### INSTRUCTIONS TO FOLLOW
Omit all pictures. Quote the lines from the one with "In what direction" through the end of the listing below, exactly as they appear.

[BEGIN]

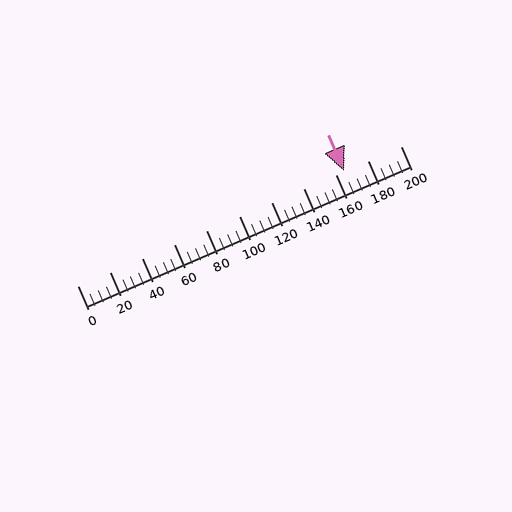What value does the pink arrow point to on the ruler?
The pink arrow points to approximately 165.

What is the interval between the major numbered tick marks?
The major tick marks are spaced 20 units apart.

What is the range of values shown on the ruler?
The ruler shows values from 0 to 200.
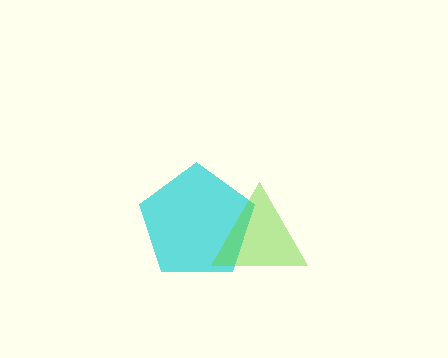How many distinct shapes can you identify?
There are 2 distinct shapes: a cyan pentagon, a lime triangle.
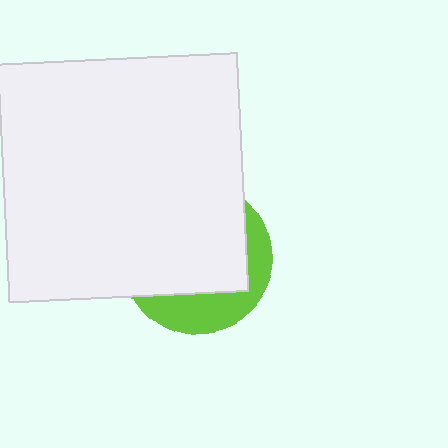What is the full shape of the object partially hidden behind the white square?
The partially hidden object is a lime circle.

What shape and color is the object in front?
The object in front is a white square.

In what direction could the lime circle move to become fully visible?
The lime circle could move toward the lower-right. That would shift it out from behind the white square entirely.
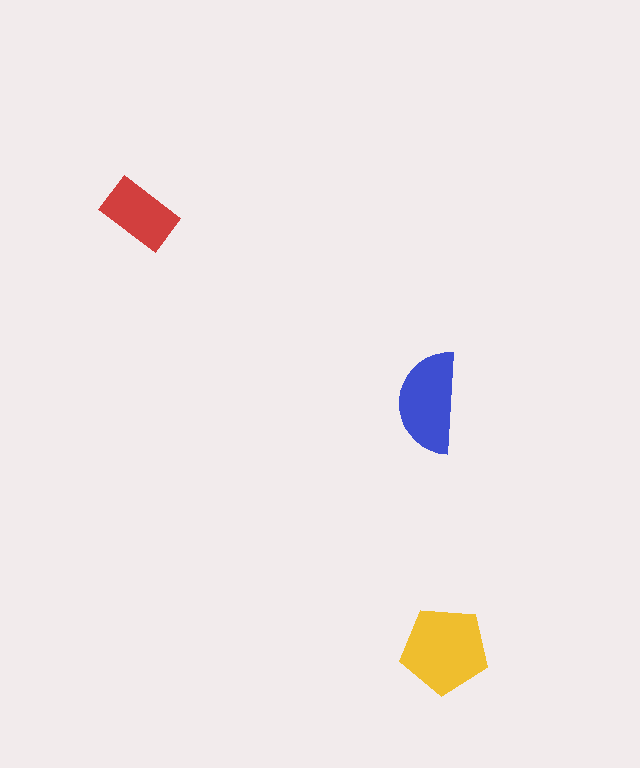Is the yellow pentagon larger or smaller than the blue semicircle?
Larger.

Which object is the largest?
The yellow pentagon.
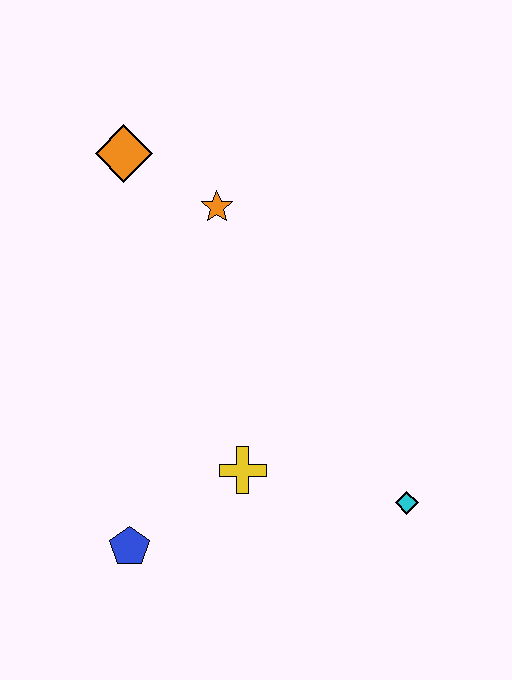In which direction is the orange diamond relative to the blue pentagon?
The orange diamond is above the blue pentagon.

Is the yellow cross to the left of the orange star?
No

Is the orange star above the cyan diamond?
Yes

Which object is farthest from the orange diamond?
The cyan diamond is farthest from the orange diamond.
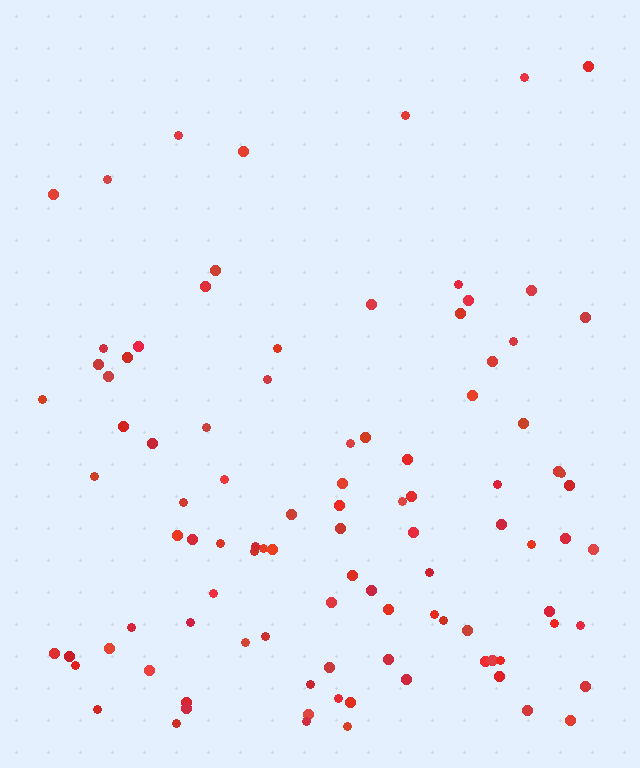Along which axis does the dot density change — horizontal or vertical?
Vertical.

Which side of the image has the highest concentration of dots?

[END]

### PROBLEM SOLUTION
In what direction could the lime circle move to become fully visible?
The lime circle could move toward the lower-right. That would shift it out from behind the white square entirely.
Is the yellow pentagon larger or smaller than the blue semicircle?
Larger.

Which object is the largest?
The yellow pentagon.
In which direction is the orange diamond relative to the blue pentagon?
The orange diamond is above the blue pentagon.

Is the yellow cross to the left of the orange star?
No

Is the orange star above the cyan diamond?
Yes

Which object is farthest from the orange diamond?
The cyan diamond is farthest from the orange diamond.
Along which axis does the dot density change — horizontal or vertical?
Vertical.

Which side of the image has the highest concentration of dots?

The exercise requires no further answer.